◆ Problem to solve ◆
Give the entries back exactly, dropping each image.

◆ Data provided ◆

━━━━━━━━━━━━━━━━━━━━

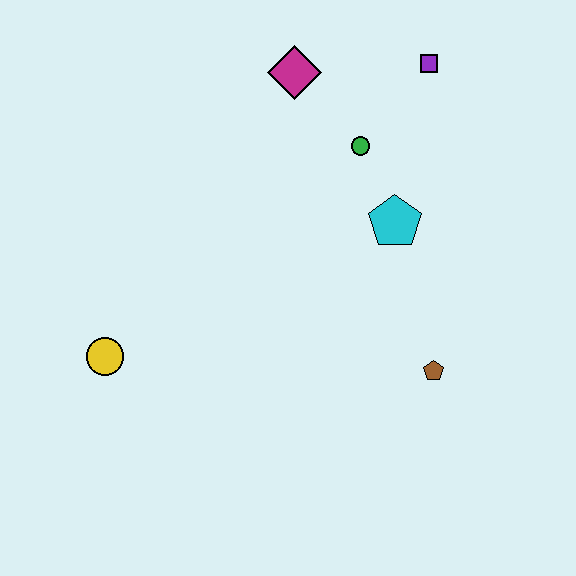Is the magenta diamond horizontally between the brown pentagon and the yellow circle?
Yes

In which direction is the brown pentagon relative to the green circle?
The brown pentagon is below the green circle.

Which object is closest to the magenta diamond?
The green circle is closest to the magenta diamond.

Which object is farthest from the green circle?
The yellow circle is farthest from the green circle.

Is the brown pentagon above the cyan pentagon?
No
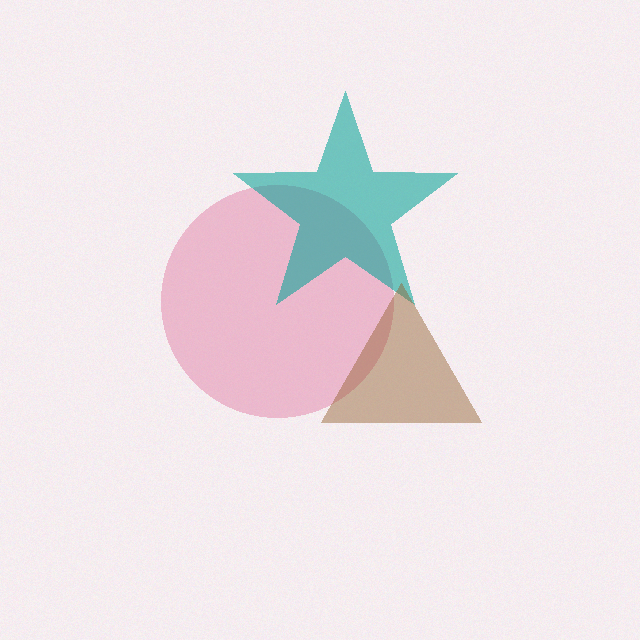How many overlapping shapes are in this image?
There are 3 overlapping shapes in the image.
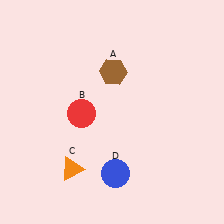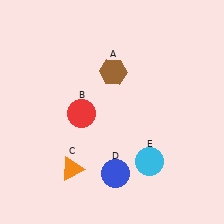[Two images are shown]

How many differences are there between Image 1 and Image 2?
There is 1 difference between the two images.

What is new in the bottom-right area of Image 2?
A cyan circle (E) was added in the bottom-right area of Image 2.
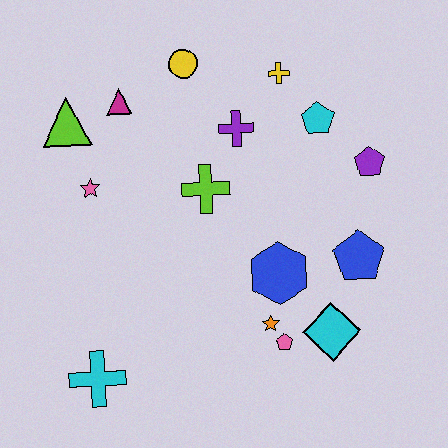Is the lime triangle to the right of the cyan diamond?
No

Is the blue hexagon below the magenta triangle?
Yes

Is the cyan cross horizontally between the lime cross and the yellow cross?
No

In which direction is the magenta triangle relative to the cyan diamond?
The magenta triangle is above the cyan diamond.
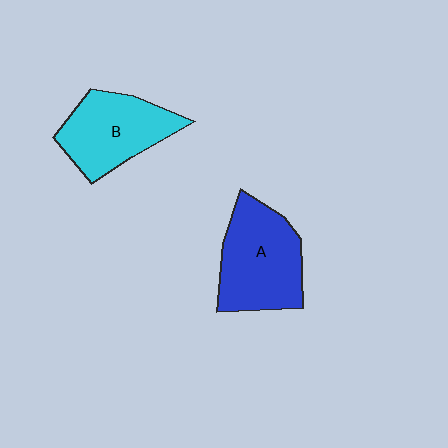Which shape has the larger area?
Shape A (blue).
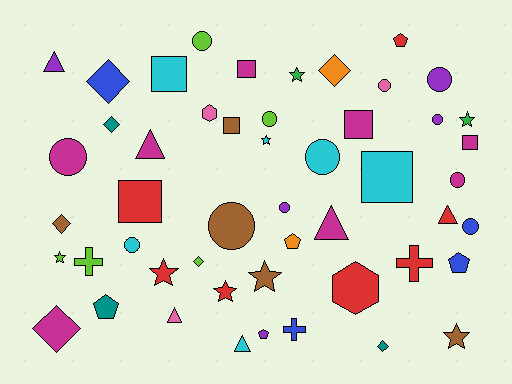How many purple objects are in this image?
There are 5 purple objects.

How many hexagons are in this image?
There are 2 hexagons.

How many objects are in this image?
There are 50 objects.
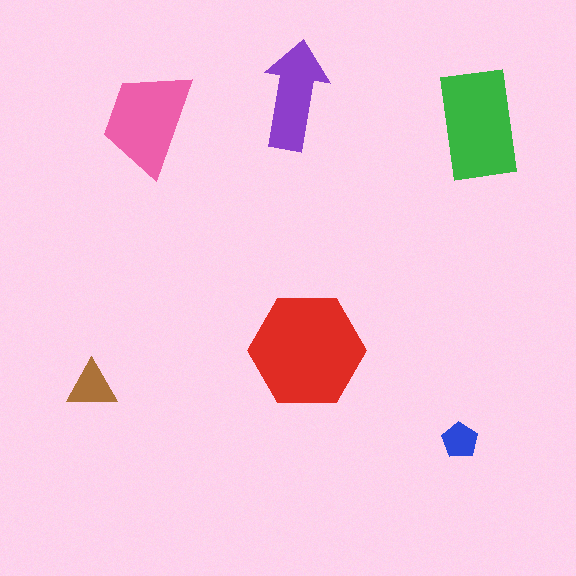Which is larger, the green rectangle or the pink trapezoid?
The green rectangle.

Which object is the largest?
The red hexagon.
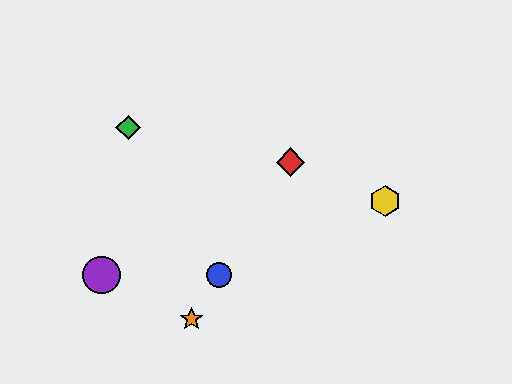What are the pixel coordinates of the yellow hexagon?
The yellow hexagon is at (385, 201).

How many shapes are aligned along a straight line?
3 shapes (the red diamond, the blue circle, the orange star) are aligned along a straight line.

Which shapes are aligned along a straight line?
The red diamond, the blue circle, the orange star are aligned along a straight line.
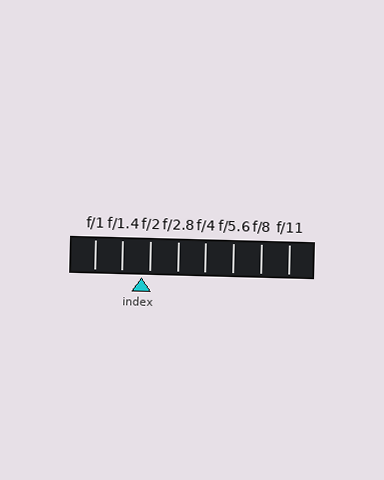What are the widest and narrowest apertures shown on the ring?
The widest aperture shown is f/1 and the narrowest is f/11.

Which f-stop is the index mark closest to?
The index mark is closest to f/2.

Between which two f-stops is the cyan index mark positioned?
The index mark is between f/1.4 and f/2.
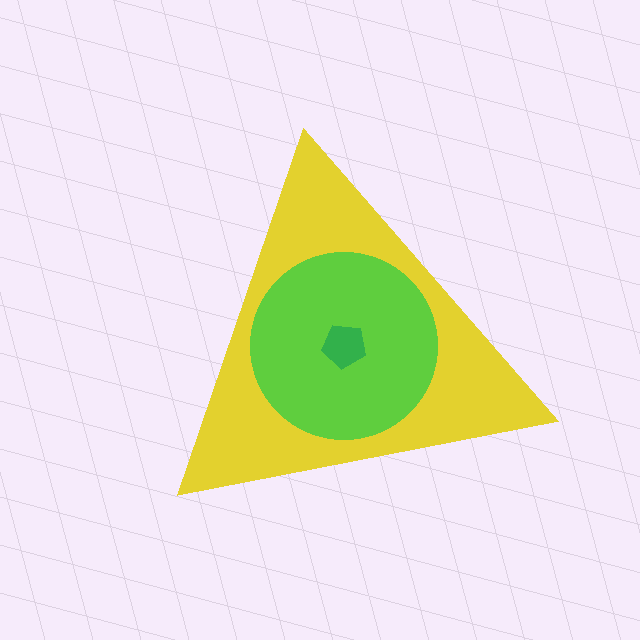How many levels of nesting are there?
3.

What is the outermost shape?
The yellow triangle.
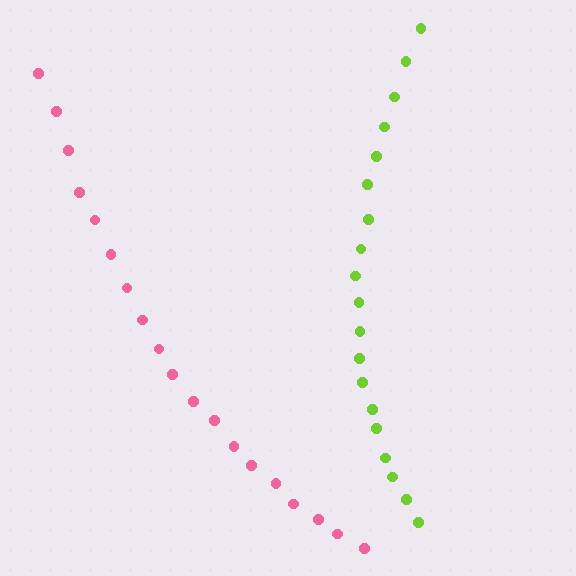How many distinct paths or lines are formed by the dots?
There are 2 distinct paths.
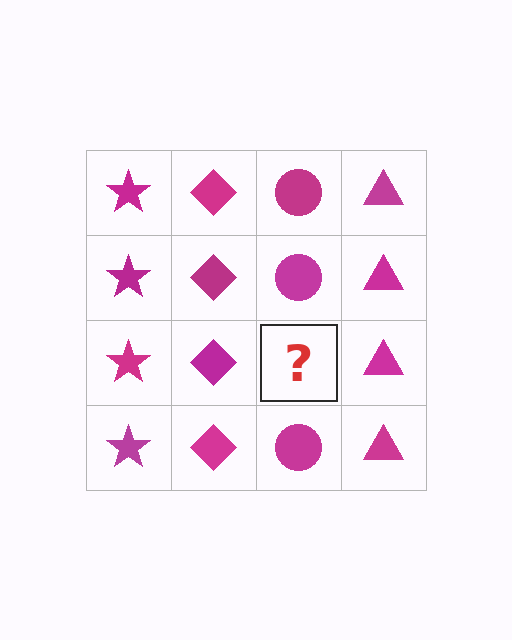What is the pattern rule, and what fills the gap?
The rule is that each column has a consistent shape. The gap should be filled with a magenta circle.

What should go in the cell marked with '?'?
The missing cell should contain a magenta circle.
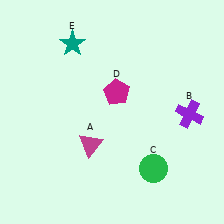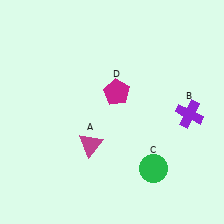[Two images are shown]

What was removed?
The teal star (E) was removed in Image 2.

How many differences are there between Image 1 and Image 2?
There is 1 difference between the two images.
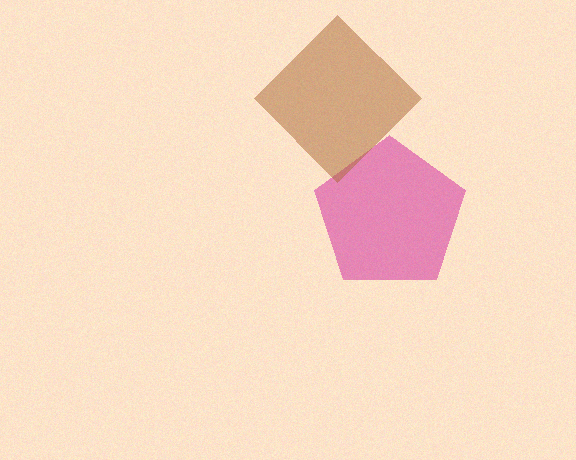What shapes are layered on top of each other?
The layered shapes are: a magenta pentagon, a brown diamond.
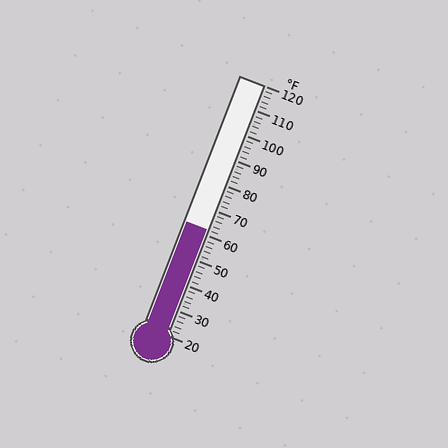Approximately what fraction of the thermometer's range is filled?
The thermometer is filled to approximately 40% of its range.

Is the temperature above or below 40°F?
The temperature is above 40°F.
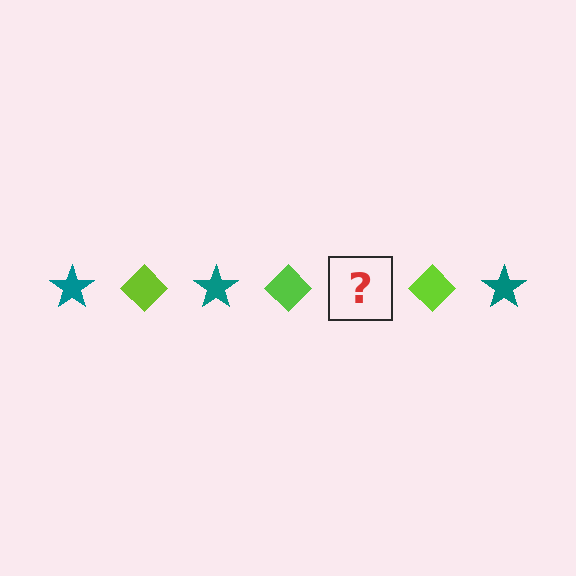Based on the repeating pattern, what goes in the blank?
The blank should be a teal star.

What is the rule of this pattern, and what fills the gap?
The rule is that the pattern alternates between teal star and lime diamond. The gap should be filled with a teal star.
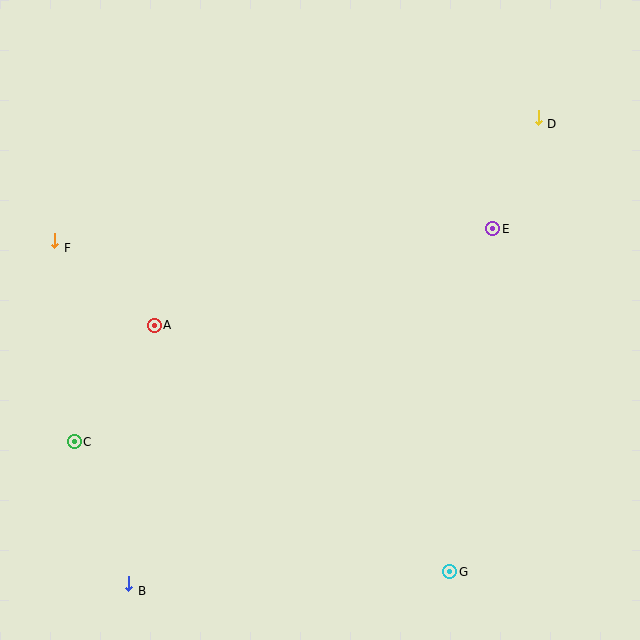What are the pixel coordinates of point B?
Point B is at (129, 591).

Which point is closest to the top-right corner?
Point D is closest to the top-right corner.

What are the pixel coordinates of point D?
Point D is at (538, 124).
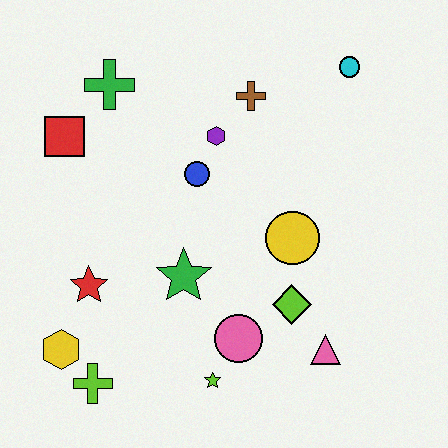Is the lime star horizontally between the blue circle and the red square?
No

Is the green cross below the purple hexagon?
No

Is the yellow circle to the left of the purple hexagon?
No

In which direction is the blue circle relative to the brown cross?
The blue circle is below the brown cross.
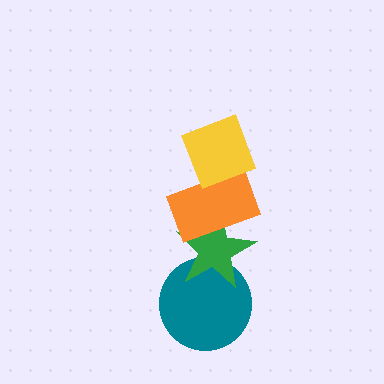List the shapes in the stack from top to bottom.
From top to bottom: the yellow diamond, the orange rectangle, the green star, the teal circle.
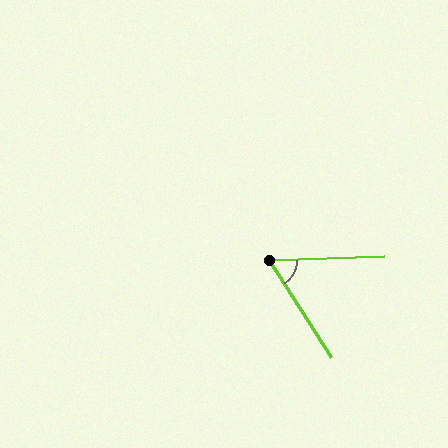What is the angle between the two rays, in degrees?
Approximately 59 degrees.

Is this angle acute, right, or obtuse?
It is acute.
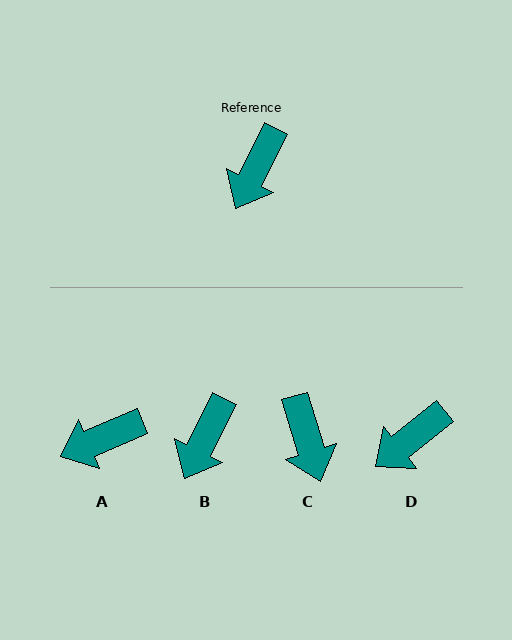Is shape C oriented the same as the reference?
No, it is off by about 43 degrees.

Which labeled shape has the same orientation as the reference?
B.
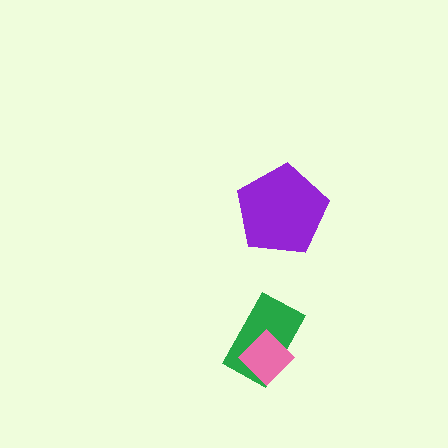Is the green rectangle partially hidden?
Yes, it is partially covered by another shape.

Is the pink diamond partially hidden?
No, no other shape covers it.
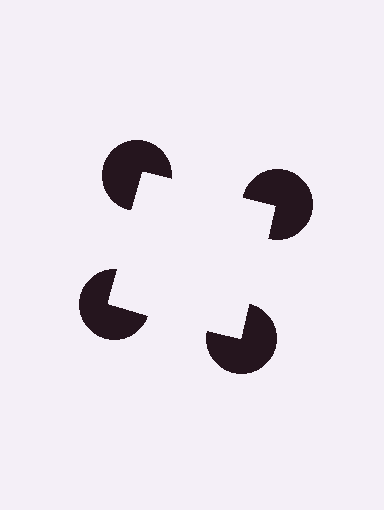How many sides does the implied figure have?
4 sides.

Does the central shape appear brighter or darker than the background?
It typically appears slightly brighter than the background, even though no actual brightness change is drawn.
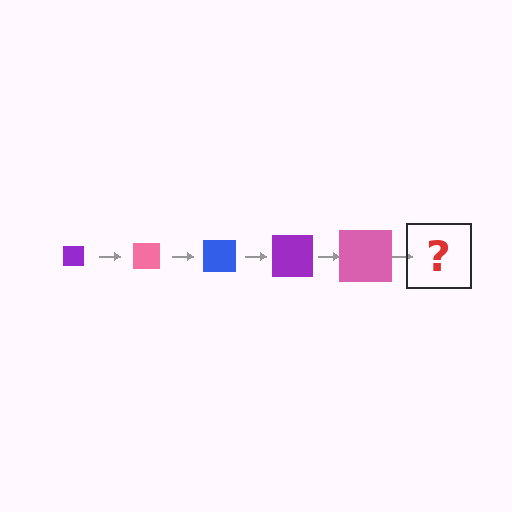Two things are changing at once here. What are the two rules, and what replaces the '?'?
The two rules are that the square grows larger each step and the color cycles through purple, pink, and blue. The '?' should be a blue square, larger than the previous one.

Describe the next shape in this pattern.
It should be a blue square, larger than the previous one.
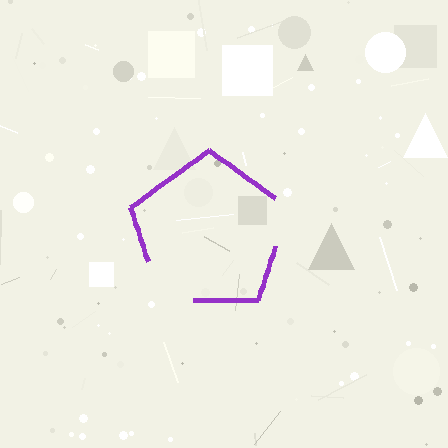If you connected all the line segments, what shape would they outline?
They would outline a pentagon.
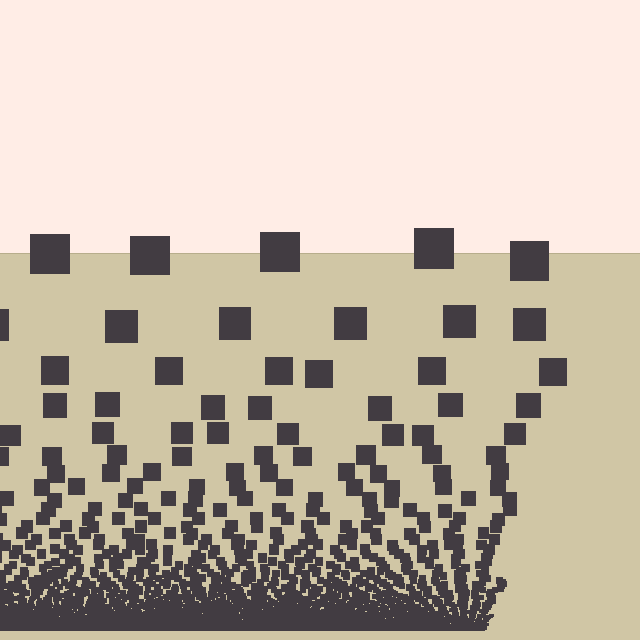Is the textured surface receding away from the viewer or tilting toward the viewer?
The surface appears to tilt toward the viewer. Texture elements get larger and sparser toward the top.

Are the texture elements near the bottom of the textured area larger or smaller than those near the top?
Smaller. The gradient is inverted — elements near the bottom are smaller and denser.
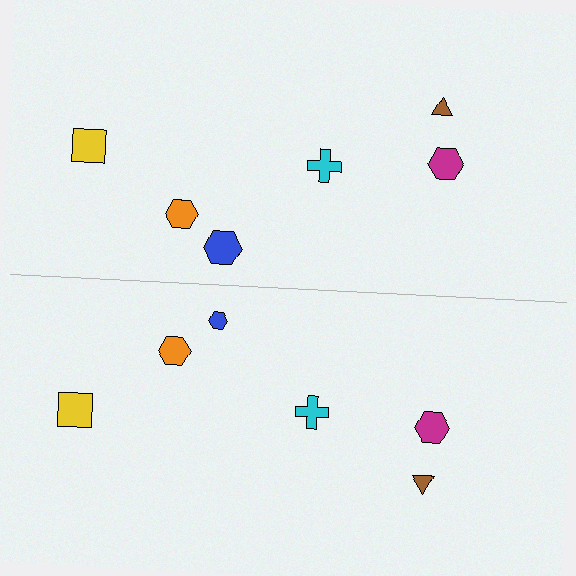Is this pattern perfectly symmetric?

━━━━━━━━━━━━━━━━━━━━

◆ Exercise output ◆
Is the magenta diamond horizontally between the brown pentagon and the yellow circle?
Yes

In which direction is the brown pentagon relative to the green circle?
The brown pentagon is below the green circle.

Which object is closest to the magenta diamond?
The green circle is closest to the magenta diamond.

Which object is farthest from the green circle?
The yellow circle is farthest from the green circle.

Is the brown pentagon above the cyan pentagon?
No
How many overlapping shapes are in this image?
There are 3 overlapping shapes in the image.
[Two images are shown]

How many differences are there between Image 1 and Image 2?
There is 1 difference between the two images.

What is new in the bottom-right area of Image 2?
A cyan circle (E) was added in the bottom-right area of Image 2.
Is the lime triangle to the right of the cyan diamond?
No

Is the blue hexagon below the magenta triangle?
Yes

Is the cyan cross horizontally between the lime cross and the yellow cross?
No

In which direction is the magenta triangle relative to the cyan diamond?
The magenta triangle is above the cyan diamond.
Which shape has the larger area?
Shape A (blue).
How many purple objects are in this image?
There are 5 purple objects.

How many hexagons are in this image?
There are 2 hexagons.

How many objects are in this image?
There are 50 objects.
Which is larger, the green rectangle or the pink trapezoid?
The green rectangle.

Which object is the largest?
The red hexagon.
What are the pixel coordinates of the yellow hexagon?
The yellow hexagon is at (385, 201).

How many shapes are aligned along a straight line?
3 shapes (the red diamond, the blue circle, the orange star) are aligned along a straight line.

Which shapes are aligned along a straight line?
The red diamond, the blue circle, the orange star are aligned along a straight line.
What are the widest and narrowest apertures shown on the ring?
The widest aperture shown is f/1 and the narrowest is f/11.

Which f-stop is the index mark closest to?
The index mark is closest to f/2.

Between which two f-stops is the cyan index mark positioned?
The index mark is between f/1.4 and f/2.
How many levels of nesting are there?
3.

What is the outermost shape?
The yellow triangle.
How many distinct paths or lines are formed by the dots?
There are 2 distinct paths.
What is the pattern rule, and what fills the gap?
The rule is that each column has a consistent shape. The gap should be filled with a magenta circle.

What should go in the cell marked with '?'?
The missing cell should contain a magenta circle.
[Two images are shown]

What was removed?
The teal star (E) was removed in Image 2.

How many differences are there between Image 1 and Image 2?
There is 1 difference between the two images.
What shapes are layered on top of each other?
The layered shapes are: a magenta pentagon, a brown diamond.
Approximately what fraction of the thermometer's range is filled?
The thermometer is filled to approximately 40% of its range.

Is the temperature above or below 40°F?
The temperature is above 40°F.
Based on the repeating pattern, what goes in the blank?
The blank should be a teal star.

What is the rule of this pattern, and what fills the gap?
The rule is that the pattern alternates between teal star and lime diamond. The gap should be filled with a teal star.
What are the pixel coordinates of point B?
Point B is at (129, 591).

Which point is closest to the top-right corner?
Point D is closest to the top-right corner.

What are the pixel coordinates of point D?
Point D is at (538, 124).
Is the lime star horizontally between the blue circle and the red square?
No

Is the green cross below the purple hexagon?
No

Is the yellow circle to the left of the purple hexagon?
No

In which direction is the blue circle relative to the brown cross?
The blue circle is below the brown cross.
List the shapes in the stack from top to bottom.
From top to bottom: the yellow diamond, the orange rectangle, the green star, the teal circle.
What is the angle between the two rays, in degrees?
Approximately 59 degrees.

Is this angle acute, right, or obtuse?
It is acute.
Is shape C oriented the same as the reference?
No, it is off by about 43 degrees.

Which labeled shape has the same orientation as the reference?
B.
Is the green rectangle partially hidden?
Yes, it is partially covered by another shape.

Is the pink diamond partially hidden?
No, no other shape covers it.
How many sides does the implied figure have?
4 sides.

Does the central shape appear brighter or darker than the background?
It typically appears slightly brighter than the background, even though no actual brightness change is drawn.
Two things are changing at once here. What are the two rules, and what replaces the '?'?
The two rules are that the square grows larger each step and the color cycles through purple, pink, and blue. The '?' should be a blue square, larger than the previous one.

Describe the next shape in this pattern.
It should be a blue square, larger than the previous one.
If you connected all the line segments, what shape would they outline?
They would outline a pentagon.
Is the textured surface receding away from the viewer or tilting toward the viewer?
The surface appears to tilt toward the viewer. Texture elements get larger and sparser toward the top.

Are the texture elements near the bottom of the textured area larger or smaller than those near the top?
Smaller. The gradient is inverted — elements near the bottom are smaller and denser.
Is this pattern perfectly symmetric?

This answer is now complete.